Given records
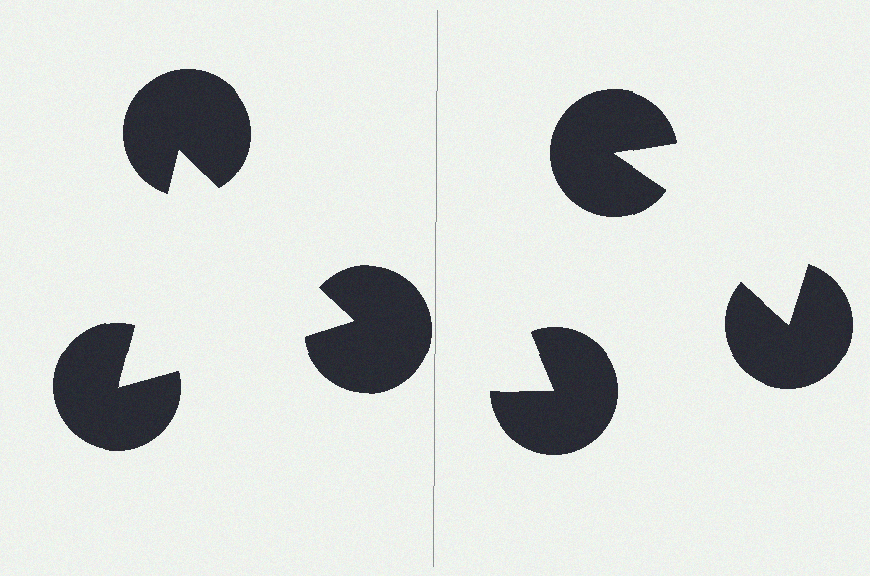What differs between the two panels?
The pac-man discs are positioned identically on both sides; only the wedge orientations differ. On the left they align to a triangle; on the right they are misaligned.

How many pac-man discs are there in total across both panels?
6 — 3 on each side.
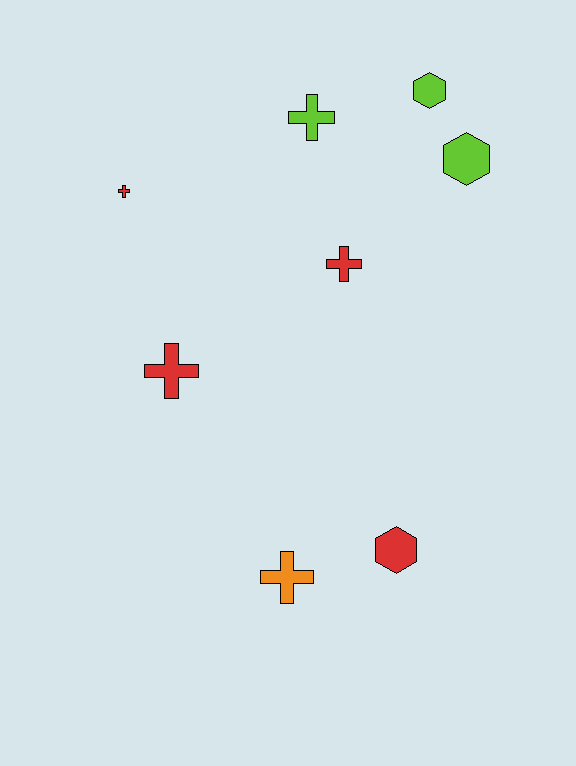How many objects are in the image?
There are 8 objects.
...
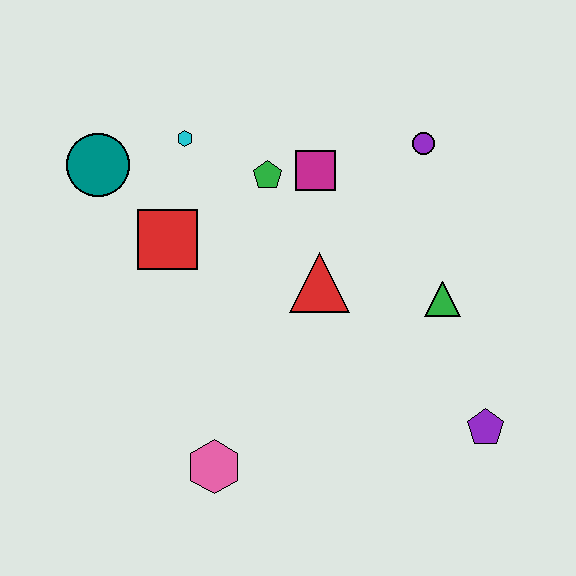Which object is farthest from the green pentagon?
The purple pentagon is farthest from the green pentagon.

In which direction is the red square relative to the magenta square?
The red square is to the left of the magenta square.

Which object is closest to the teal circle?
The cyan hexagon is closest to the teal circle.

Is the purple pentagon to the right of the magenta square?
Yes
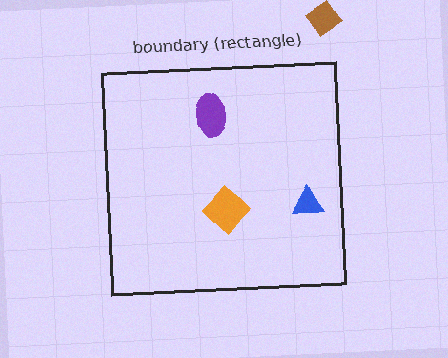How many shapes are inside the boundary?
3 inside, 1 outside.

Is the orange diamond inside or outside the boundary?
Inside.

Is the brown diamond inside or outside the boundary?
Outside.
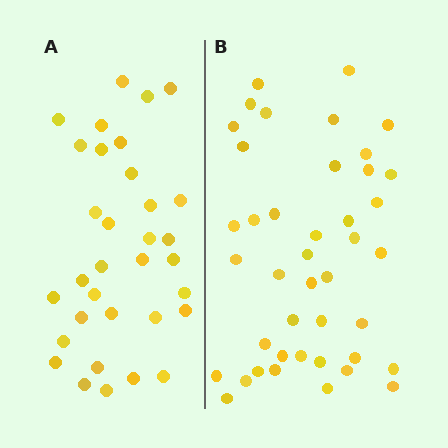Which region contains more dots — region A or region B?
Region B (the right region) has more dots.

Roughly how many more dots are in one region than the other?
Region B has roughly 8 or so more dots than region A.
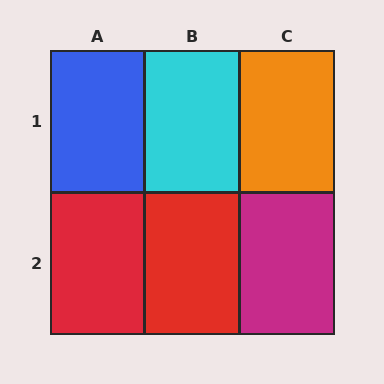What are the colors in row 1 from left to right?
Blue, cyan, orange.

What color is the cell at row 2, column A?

Exercise details
Set down the lines running from the one with "How many shapes are inside the boundary?" through the one with "What color is the cell at row 2, column A?", both ends kept, exactly and with no pictures.

Complete output
How many shapes are inside the boundary?
3 inside, 1 outside.

Is the orange diamond inside or outside the boundary?
Inside.

Is the brown diamond inside or outside the boundary?
Outside.
Which region contains more dots — region A or region B?
Region B (the right region) has more dots.

Roughly how many more dots are in one region than the other?
Region B has roughly 8 or so more dots than region A.
What are the colors in row 1 from left to right?
Blue, cyan, orange.

What color is the cell at row 2, column A?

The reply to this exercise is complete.